* **Aim of the task**: Leave out the pictures, and quote exactly the lines running from the one with "How many groups of dots/shapes are there?" through the last line of the entries below.

*** Exercise material

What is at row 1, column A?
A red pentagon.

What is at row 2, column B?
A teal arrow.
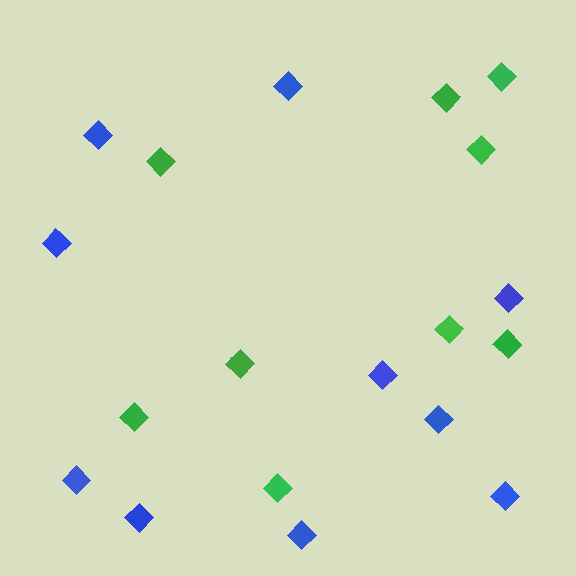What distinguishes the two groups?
There are 2 groups: one group of blue diamonds (10) and one group of green diamonds (9).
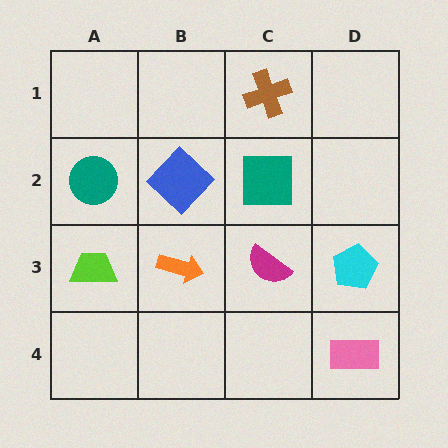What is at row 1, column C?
A brown cross.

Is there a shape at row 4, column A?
No, that cell is empty.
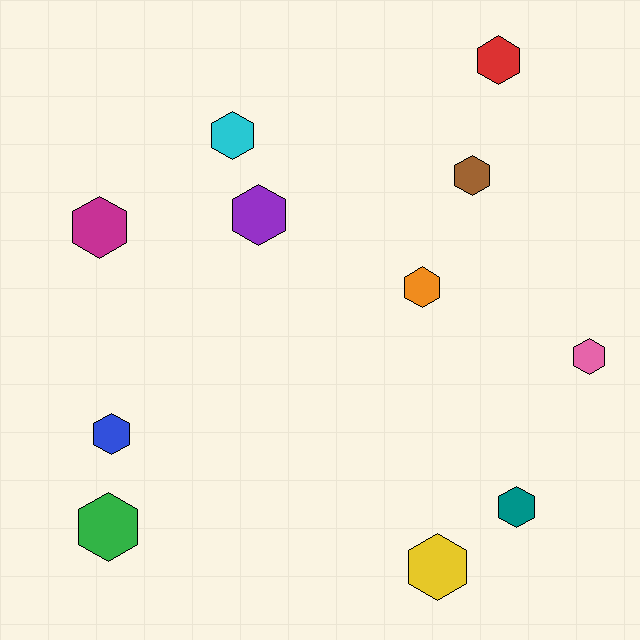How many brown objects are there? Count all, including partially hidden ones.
There is 1 brown object.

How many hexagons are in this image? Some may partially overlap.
There are 11 hexagons.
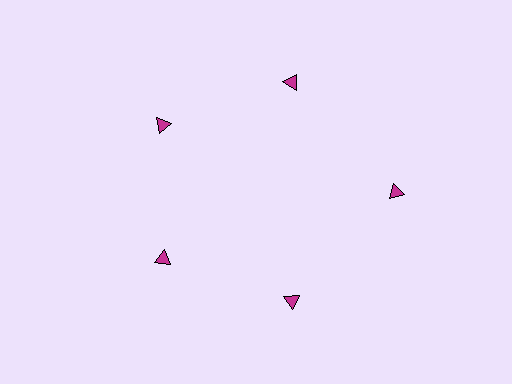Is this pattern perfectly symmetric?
No. The 5 magenta triangles are arranged in a ring, but one element near the 3 o'clock position is pushed outward from the center, breaking the 5-fold rotational symmetry.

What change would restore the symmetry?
The symmetry would be restored by moving it inward, back onto the ring so that all 5 triangles sit at equal angles and equal distance from the center.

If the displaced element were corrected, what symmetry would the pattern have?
It would have 5-fold rotational symmetry — the pattern would map onto itself every 72 degrees.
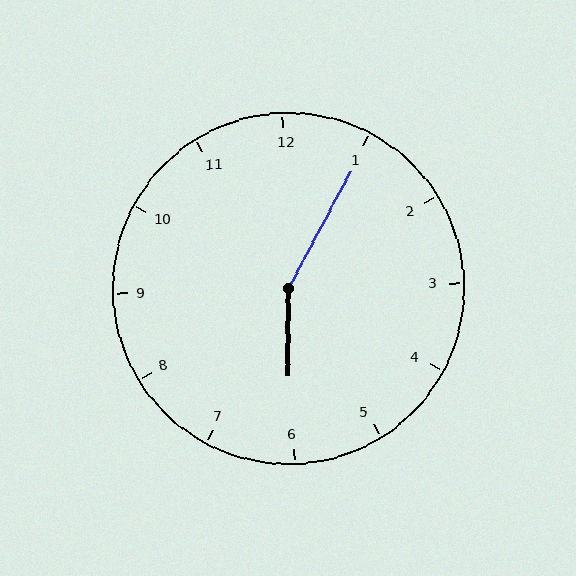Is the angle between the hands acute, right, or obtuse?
It is obtuse.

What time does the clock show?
6:05.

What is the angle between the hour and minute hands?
Approximately 152 degrees.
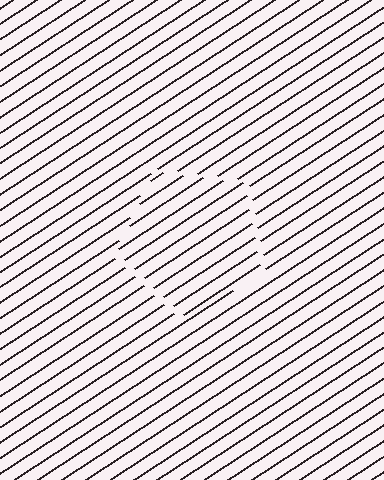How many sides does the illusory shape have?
5 sides — the line-ends trace a pentagon.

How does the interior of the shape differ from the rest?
The interior of the shape contains the same grating, shifted by half a period — the contour is defined by the phase discontinuity where line-ends from the inner and outer gratings abut.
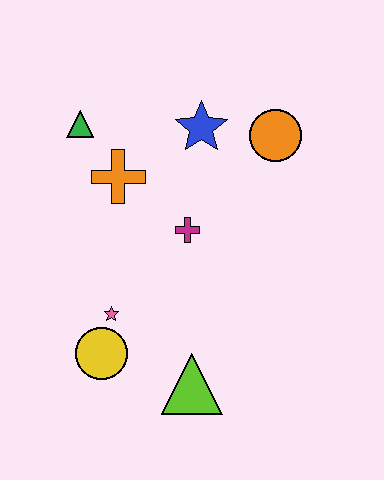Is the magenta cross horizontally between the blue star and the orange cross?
Yes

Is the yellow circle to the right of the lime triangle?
No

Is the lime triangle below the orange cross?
Yes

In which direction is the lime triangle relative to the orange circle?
The lime triangle is below the orange circle.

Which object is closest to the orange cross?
The green triangle is closest to the orange cross.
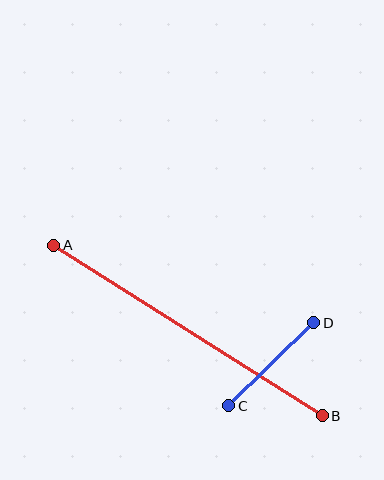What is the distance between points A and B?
The distance is approximately 318 pixels.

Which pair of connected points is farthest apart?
Points A and B are farthest apart.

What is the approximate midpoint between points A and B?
The midpoint is at approximately (188, 331) pixels.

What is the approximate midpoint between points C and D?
The midpoint is at approximately (271, 364) pixels.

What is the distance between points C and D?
The distance is approximately 119 pixels.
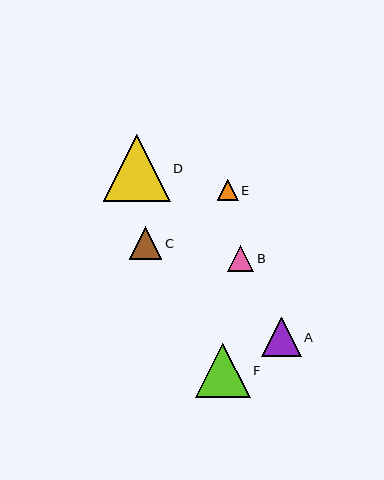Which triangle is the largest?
Triangle D is the largest with a size of approximately 67 pixels.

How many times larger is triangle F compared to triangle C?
Triangle F is approximately 1.7 times the size of triangle C.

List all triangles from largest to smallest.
From largest to smallest: D, F, A, C, B, E.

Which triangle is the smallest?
Triangle E is the smallest with a size of approximately 21 pixels.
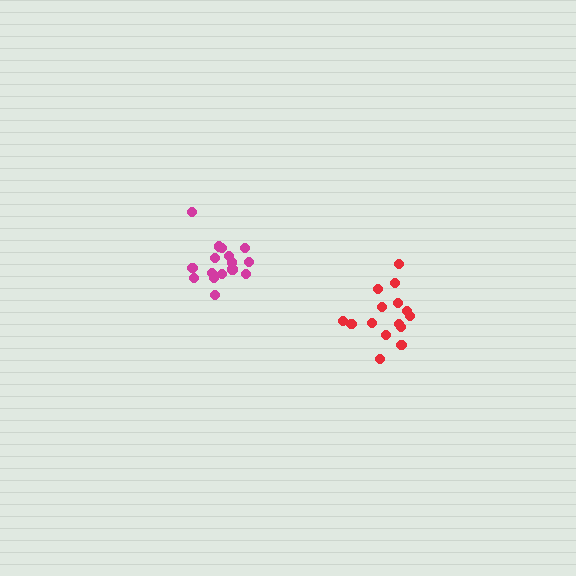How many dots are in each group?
Group 1: 15 dots, Group 2: 16 dots (31 total).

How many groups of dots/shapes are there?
There are 2 groups.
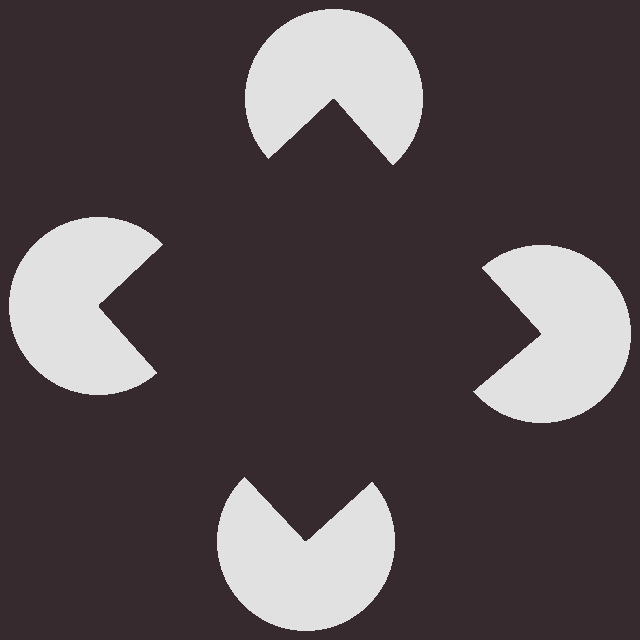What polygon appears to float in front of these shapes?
An illusory square — its edges are inferred from the aligned wedge cuts in the pac-man discs, not physically drawn.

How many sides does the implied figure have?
4 sides.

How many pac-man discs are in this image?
There are 4 — one at each vertex of the illusory square.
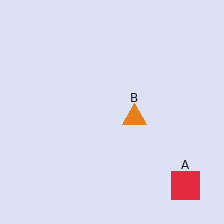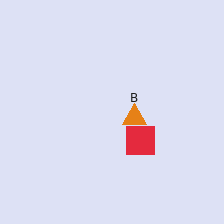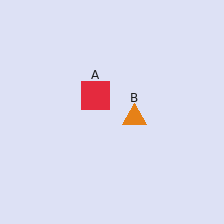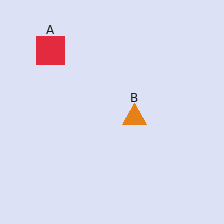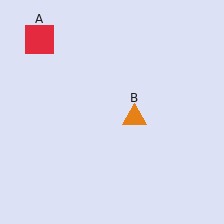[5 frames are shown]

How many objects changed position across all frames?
1 object changed position: red square (object A).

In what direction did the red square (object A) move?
The red square (object A) moved up and to the left.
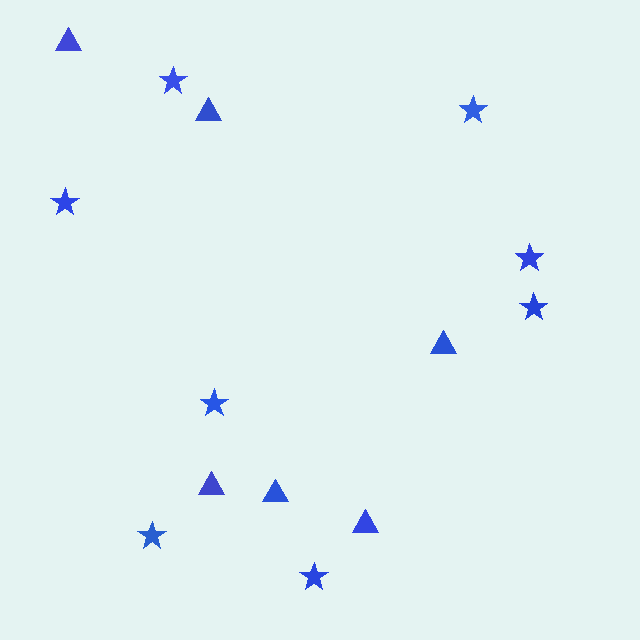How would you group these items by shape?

******

* **Reply**:
How many groups of dots/shapes are there?
There are 2 groups.
What polygon appears to float in front of these shapes?
An illusory square — its edges are inferred from the aligned wedge cuts in the pac-man discs, not physically drawn.

How many sides does the implied figure have?
4 sides.

How many pac-man discs are in this image?
There are 4 — one at each vertex of the illusory square.
[5 frames are shown]

How many objects changed position across all frames?
1 object changed position: red square (object A).

In what direction did the red square (object A) move?
The red square (object A) moved up and to the left.
How would you group these items by shape?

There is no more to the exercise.